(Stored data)
==*==

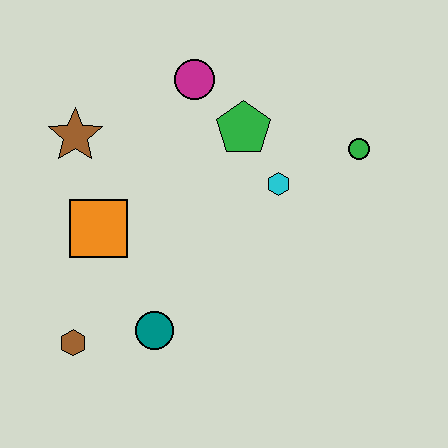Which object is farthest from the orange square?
The green circle is farthest from the orange square.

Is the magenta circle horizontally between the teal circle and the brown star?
No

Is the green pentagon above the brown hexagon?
Yes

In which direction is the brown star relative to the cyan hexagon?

==*==

* [WHAT TO PRODUCE]: Will you restate every entry word for word and omit the images?

* [SOLVED PROBLEM]:
Which object is farthest from the orange square?
The green circle is farthest from the orange square.

Is the magenta circle horizontally between the teal circle and the brown star?
No

Is the green pentagon above the brown hexagon?
Yes

In which direction is the brown star relative to the cyan hexagon?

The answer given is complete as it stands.